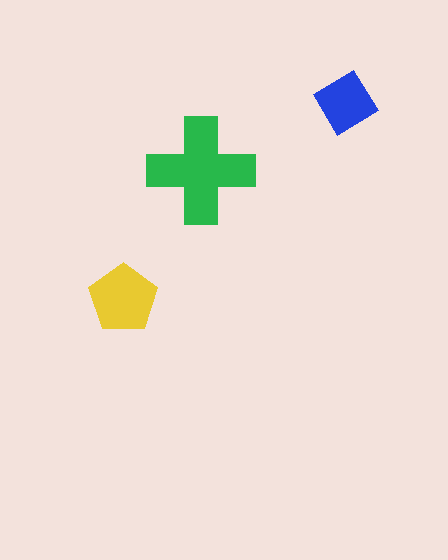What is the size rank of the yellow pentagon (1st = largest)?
2nd.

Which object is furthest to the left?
The yellow pentagon is leftmost.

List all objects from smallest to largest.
The blue diamond, the yellow pentagon, the green cross.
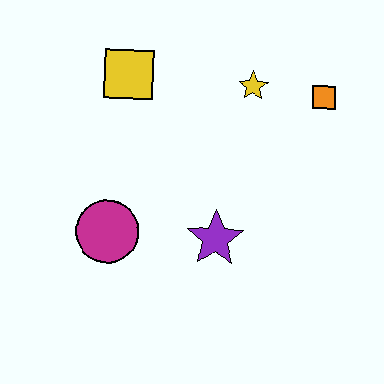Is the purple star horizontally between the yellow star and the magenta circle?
Yes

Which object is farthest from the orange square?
The magenta circle is farthest from the orange square.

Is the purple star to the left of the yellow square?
No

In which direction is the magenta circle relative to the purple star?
The magenta circle is to the left of the purple star.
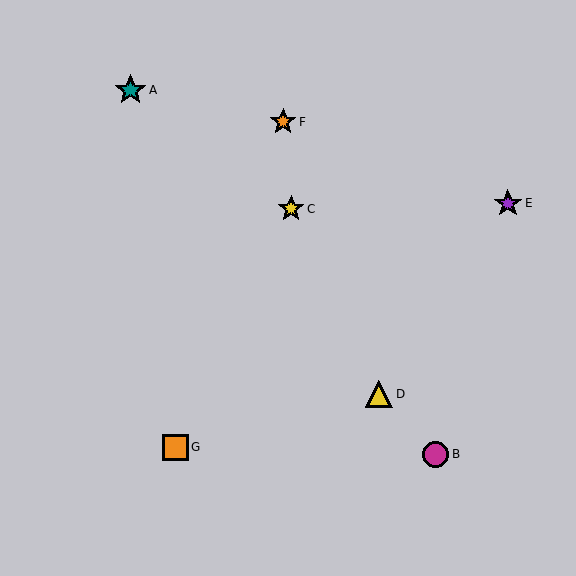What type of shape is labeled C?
Shape C is a yellow star.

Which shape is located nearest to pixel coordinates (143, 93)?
The teal star (labeled A) at (130, 90) is nearest to that location.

^^^^^^^^^^^^^^^^

Omit the pictures and restate the rest of the records verbatim.

Answer to the problem ::
What is the size rank of the yellow pentagon (1st = largest)?
2nd.

Which object is furthest to the left?
The yellow pentagon is leftmost.

List all objects from smallest to largest.
The blue diamond, the yellow pentagon, the green cross.
Is the purple star horizontally between the yellow star and the magenta circle?
Yes

Which object is farthest from the orange square?
The magenta circle is farthest from the orange square.

Is the purple star to the left of the yellow square?
No

In which direction is the magenta circle relative to the purple star?
The magenta circle is to the left of the purple star.
What type of shape is labeled C?
Shape C is a yellow star.

Which shape is located nearest to pixel coordinates (143, 93)?
The teal star (labeled A) at (130, 90) is nearest to that location.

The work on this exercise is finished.